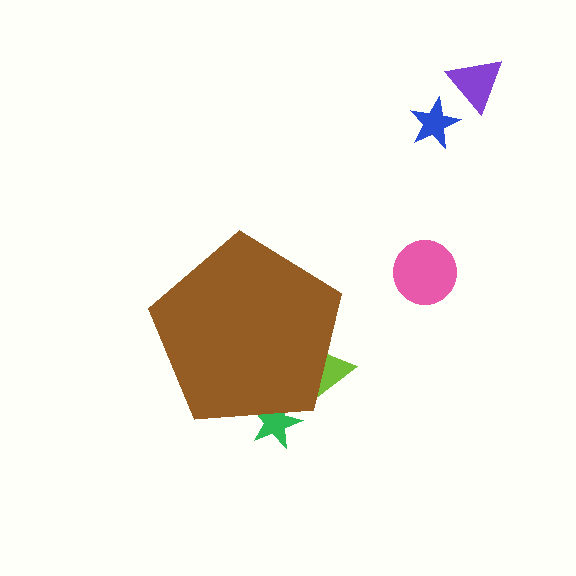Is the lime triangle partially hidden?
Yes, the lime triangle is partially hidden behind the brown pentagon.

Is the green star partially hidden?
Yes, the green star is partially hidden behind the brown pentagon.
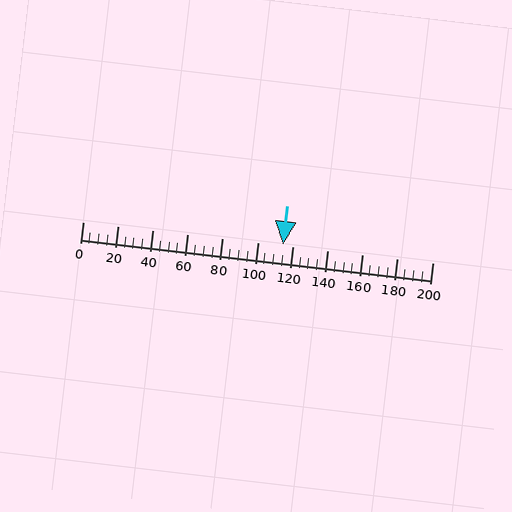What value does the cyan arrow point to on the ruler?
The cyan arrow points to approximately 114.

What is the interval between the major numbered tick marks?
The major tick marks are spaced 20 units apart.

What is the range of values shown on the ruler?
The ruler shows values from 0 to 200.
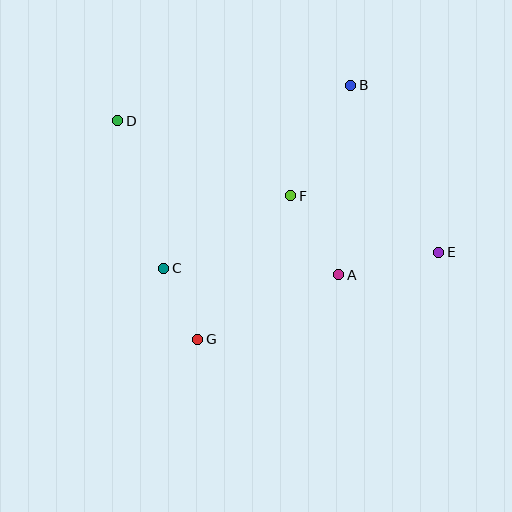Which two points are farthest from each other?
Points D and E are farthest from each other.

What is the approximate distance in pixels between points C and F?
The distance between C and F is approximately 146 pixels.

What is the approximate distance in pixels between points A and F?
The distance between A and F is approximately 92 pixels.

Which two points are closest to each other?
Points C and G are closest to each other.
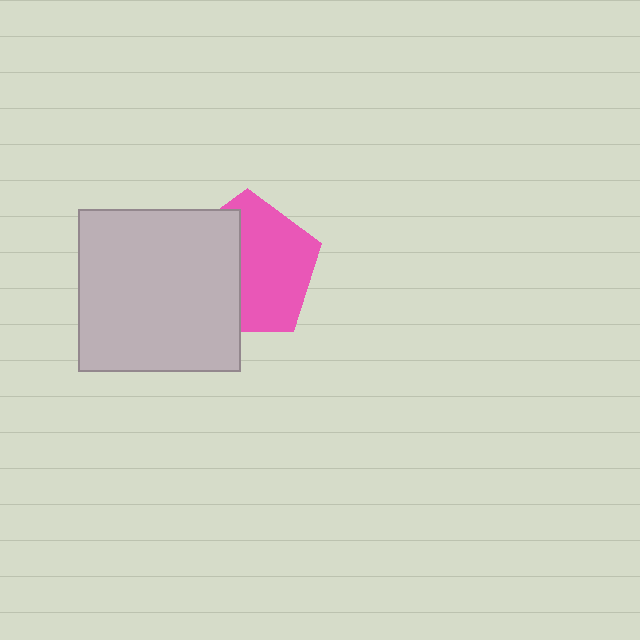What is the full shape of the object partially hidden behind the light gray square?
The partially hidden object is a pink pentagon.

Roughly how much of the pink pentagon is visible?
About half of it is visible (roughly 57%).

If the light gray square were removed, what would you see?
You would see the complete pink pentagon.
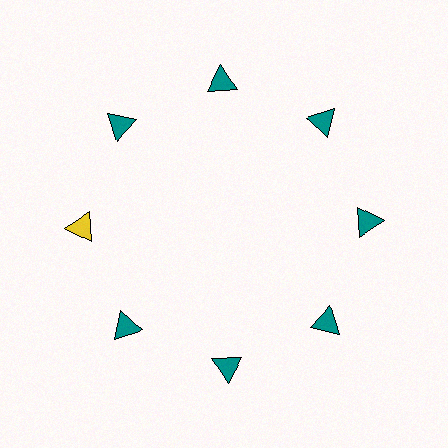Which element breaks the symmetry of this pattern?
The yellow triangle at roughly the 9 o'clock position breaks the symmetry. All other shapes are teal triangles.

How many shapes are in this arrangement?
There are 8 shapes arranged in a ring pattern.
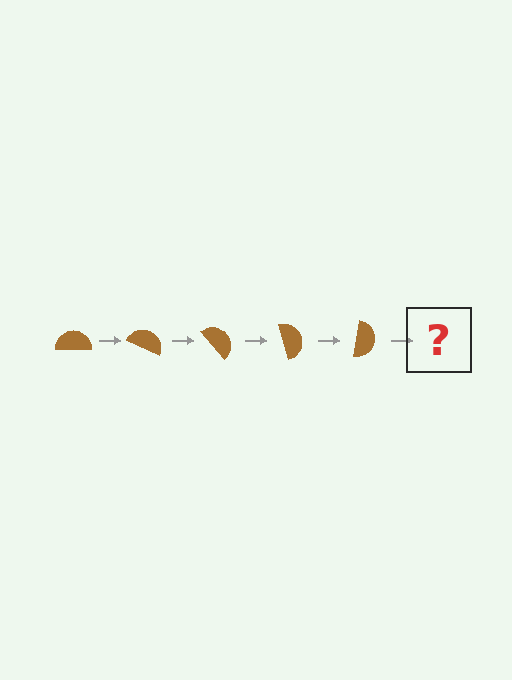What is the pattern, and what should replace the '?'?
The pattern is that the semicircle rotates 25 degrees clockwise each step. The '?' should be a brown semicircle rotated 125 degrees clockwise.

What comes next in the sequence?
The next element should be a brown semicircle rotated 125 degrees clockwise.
═══
* **Set task**
Leave out the pictures and give the rest of the records again exactly.

* **Written solution**
Is the lime triangle partially hidden?
Yes, the lime triangle is partially hidden behind the brown pentagon.

Is the green star partially hidden?
Yes, the green star is partially hidden behind the brown pentagon.
What value does the cyan arrow point to on the ruler?
The cyan arrow points to approximately 114.

What is the interval between the major numbered tick marks?
The major tick marks are spaced 20 units apart.

What is the range of values shown on the ruler?
The ruler shows values from 0 to 200.
Which two points are farthest from each other?
Points D and E are farthest from each other.

What is the approximate distance in pixels between points C and F?
The distance between C and F is approximately 146 pixels.

What is the approximate distance in pixels between points A and F?
The distance between A and F is approximately 92 pixels.

Which two points are closest to each other?
Points C and G are closest to each other.
What is the full shape of the object partially hidden behind the light gray square?
The partially hidden object is a pink pentagon.

Roughly how much of the pink pentagon is visible?
About half of it is visible (roughly 57%).

If the light gray square were removed, what would you see?
You would see the complete pink pentagon.
Which element breaks the symmetry of this pattern?
The yellow triangle at roughly the 9 o'clock position breaks the symmetry. All other shapes are teal triangles.

How many shapes are in this arrangement?
There are 8 shapes arranged in a ring pattern.
What is the pattern, and what should replace the '?'?
The pattern is that the semicircle rotates 25 degrees clockwise each step. The '?' should be a brown semicircle rotated 125 degrees clockwise.

What comes next in the sequence?
The next element should be a brown semicircle rotated 125 degrees clockwise.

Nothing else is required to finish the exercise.